==== Information given

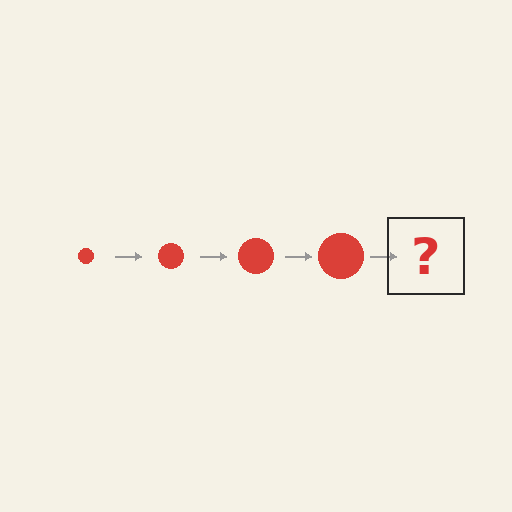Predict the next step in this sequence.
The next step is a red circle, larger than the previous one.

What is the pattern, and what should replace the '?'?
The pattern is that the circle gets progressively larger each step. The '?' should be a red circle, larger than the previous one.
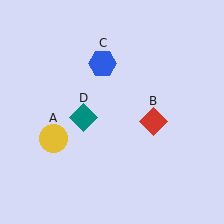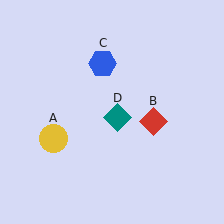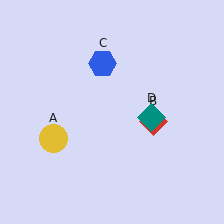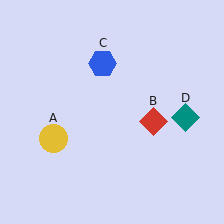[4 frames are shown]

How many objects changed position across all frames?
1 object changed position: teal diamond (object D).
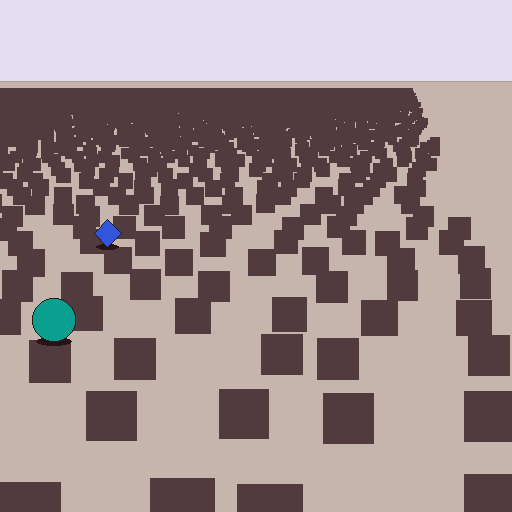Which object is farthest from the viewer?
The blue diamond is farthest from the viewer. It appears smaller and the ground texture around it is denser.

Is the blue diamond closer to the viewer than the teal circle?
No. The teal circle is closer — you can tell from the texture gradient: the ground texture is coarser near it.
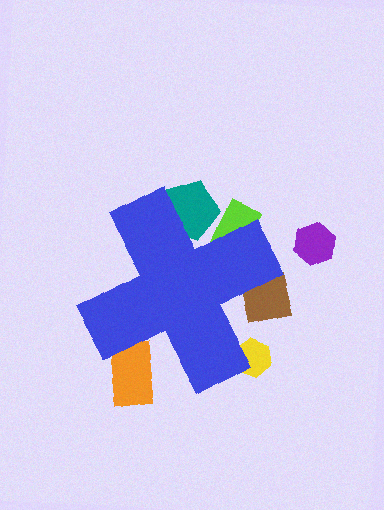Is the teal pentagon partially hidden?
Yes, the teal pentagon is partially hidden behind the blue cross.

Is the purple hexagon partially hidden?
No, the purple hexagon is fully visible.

========

What needs to be done.
Transcribe every entry above exactly. Omit all pictures.

Correct answer.
Predict the next step in this sequence.
The next step is a red circle, larger than the previous one.

What is the pattern, and what should replace the '?'?
The pattern is that the circle gets progressively larger each step. The '?' should be a red circle, larger than the previous one.
[4 frames are shown]

How many objects changed position across all frames?
1 object changed position: teal diamond (object D).
Which object is farthest from the viewer?
The blue diamond is farthest from the viewer. It appears smaller and the ground texture around it is denser.

Is the blue diamond closer to the viewer than the teal circle?
No. The teal circle is closer — you can tell from the texture gradient: the ground texture is coarser near it.
Is the teal pentagon partially hidden?
Yes, the teal pentagon is partially hidden behind the blue cross.

Is the purple hexagon partially hidden?
No, the purple hexagon is fully visible.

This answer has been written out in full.